━━ MATERIAL FOR THIS EXERCISE ━━

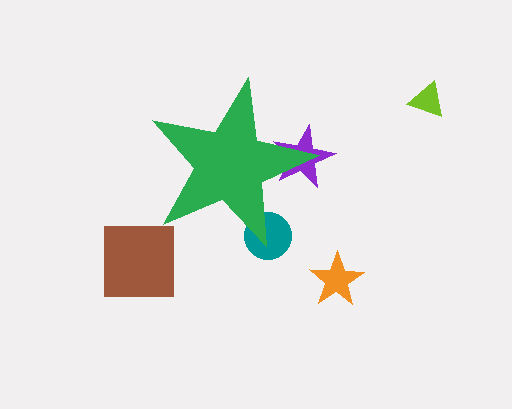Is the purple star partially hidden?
Yes, the purple star is partially hidden behind the green star.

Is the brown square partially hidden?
No, the brown square is fully visible.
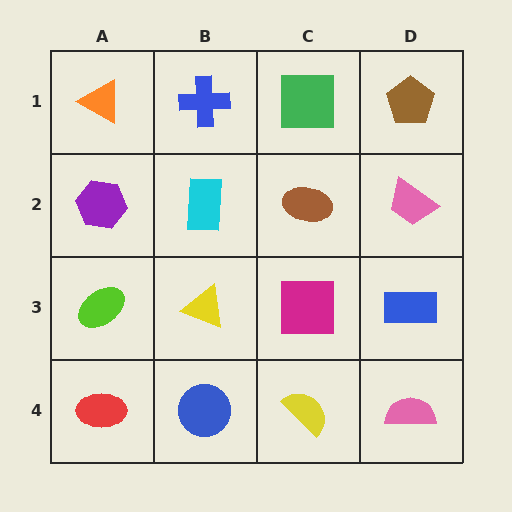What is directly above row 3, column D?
A pink trapezoid.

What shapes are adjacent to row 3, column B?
A cyan rectangle (row 2, column B), a blue circle (row 4, column B), a lime ellipse (row 3, column A), a magenta square (row 3, column C).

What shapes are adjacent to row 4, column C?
A magenta square (row 3, column C), a blue circle (row 4, column B), a pink semicircle (row 4, column D).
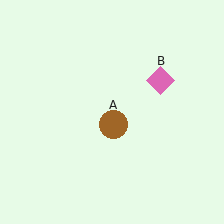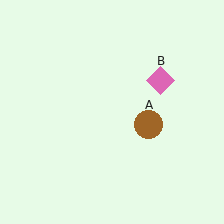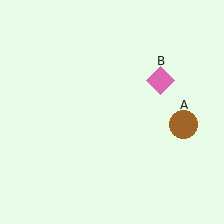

━━━

» GIVEN INSTRUCTION
Using the data above, write out every line exactly, leaving the images behind.

» PROBLEM SOLUTION
Is the purple star partially hidden?
Yes, the purple star is partially hidden behind the green star.

Is the brown square partially hidden?
No, the brown square is fully visible.
What is directly above row 3, column D?
A pink trapezoid.

What shapes are adjacent to row 3, column B?
A cyan rectangle (row 2, column B), a blue circle (row 4, column B), a lime ellipse (row 3, column A), a magenta square (row 3, column C).

What shapes are adjacent to row 4, column C?
A magenta square (row 3, column C), a blue circle (row 4, column B), a pink semicircle (row 4, column D).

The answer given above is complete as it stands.